Leave the pictures out and transcribe every record exactly.

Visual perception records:
☆ ☆ ☆ ☆

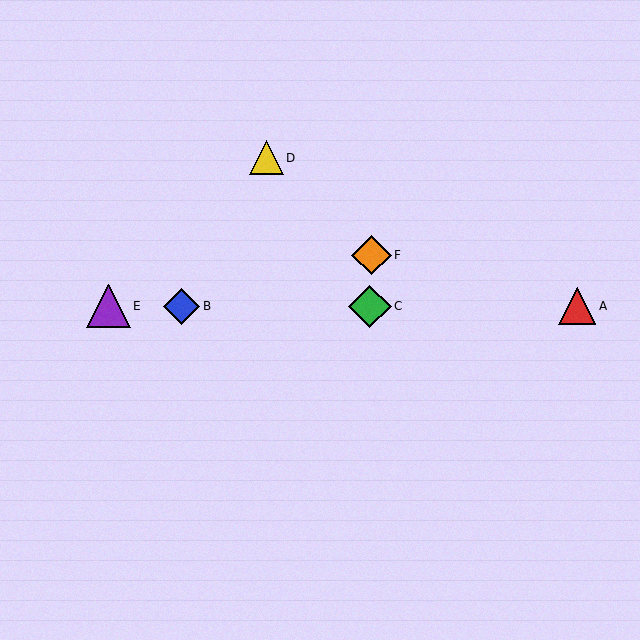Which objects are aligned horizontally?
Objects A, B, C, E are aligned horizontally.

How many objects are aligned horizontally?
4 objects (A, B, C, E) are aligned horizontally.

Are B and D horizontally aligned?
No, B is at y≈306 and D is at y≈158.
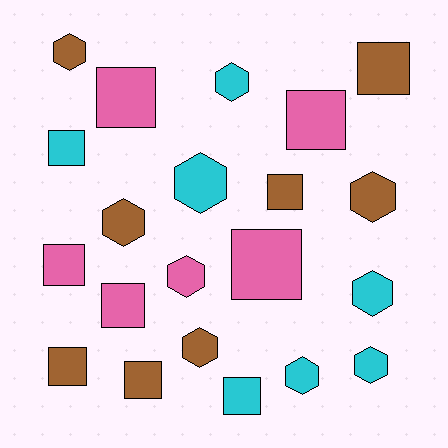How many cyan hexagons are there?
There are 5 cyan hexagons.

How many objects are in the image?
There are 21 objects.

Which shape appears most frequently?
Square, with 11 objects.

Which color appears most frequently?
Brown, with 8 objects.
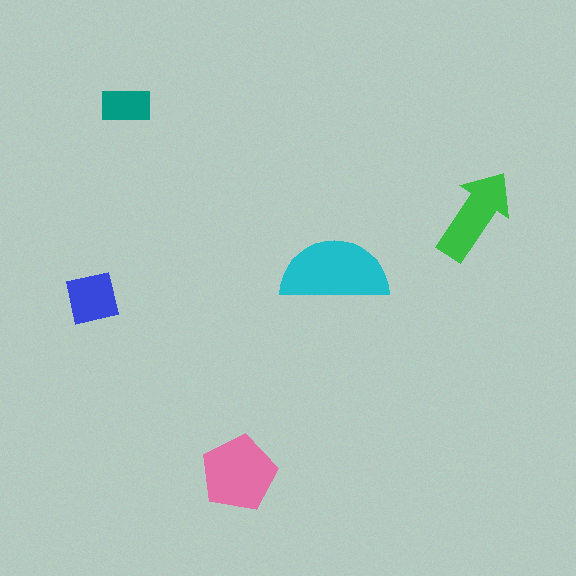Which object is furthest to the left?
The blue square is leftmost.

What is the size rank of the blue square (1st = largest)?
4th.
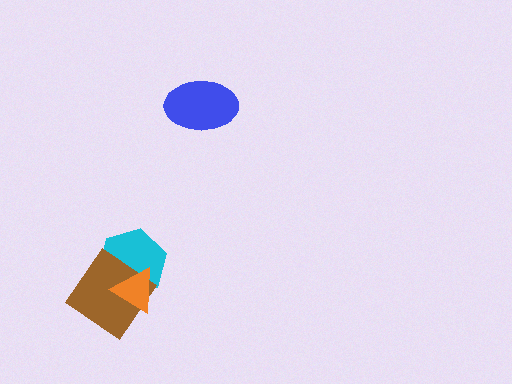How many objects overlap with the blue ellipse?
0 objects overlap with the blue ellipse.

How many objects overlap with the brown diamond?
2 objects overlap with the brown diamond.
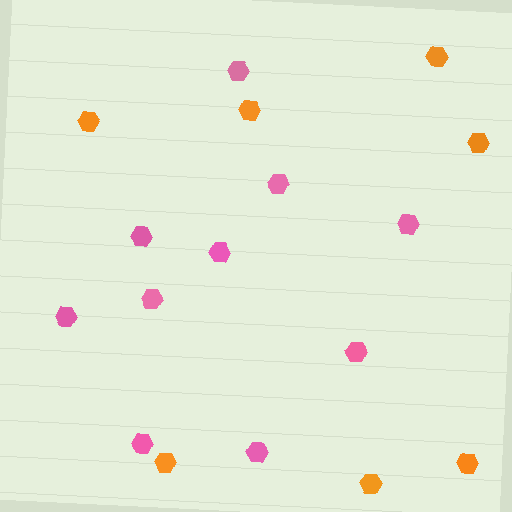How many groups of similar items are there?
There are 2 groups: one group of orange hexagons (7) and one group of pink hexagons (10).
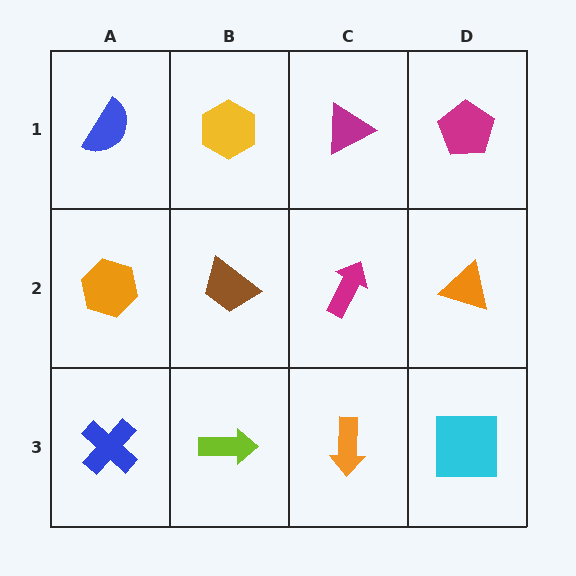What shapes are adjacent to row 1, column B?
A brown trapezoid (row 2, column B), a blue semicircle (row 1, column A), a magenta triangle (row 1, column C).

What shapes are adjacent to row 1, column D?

☆ ☆ ☆ ☆

Answer for this exercise ▸
Which objects are aligned horizontally?
Objects A, B, C, E are aligned horizontally.

How many objects are aligned horizontally?
4 objects (A, B, C, E) are aligned horizontally.

Are B and D horizontally aligned?
No, B is at y≈306 and D is at y≈158.
How many cyan hexagons are there?
There are 5 cyan hexagons.

How many objects are in the image?
There are 21 objects.

Which shape appears most frequently?
Square, with 11 objects.

Which color appears most frequently?
Brown, with 8 objects.
Which object is furthest to the left?
The blue square is leftmost.

What is the size rank of the blue square (1st = largest)?
4th.
How many objects overlap with the blue ellipse?
0 objects overlap with the blue ellipse.

How many objects overlap with the brown diamond?
2 objects overlap with the brown diamond.
How many groups of similar items are there?
There are 2 groups: one group of orange hexagons (7) and one group of pink hexagons (10).
What shapes are adjacent to row 1, column B?
A brown trapezoid (row 2, column B), a blue semicircle (row 1, column A), a magenta triangle (row 1, column C).

What shapes are adjacent to row 1, column D?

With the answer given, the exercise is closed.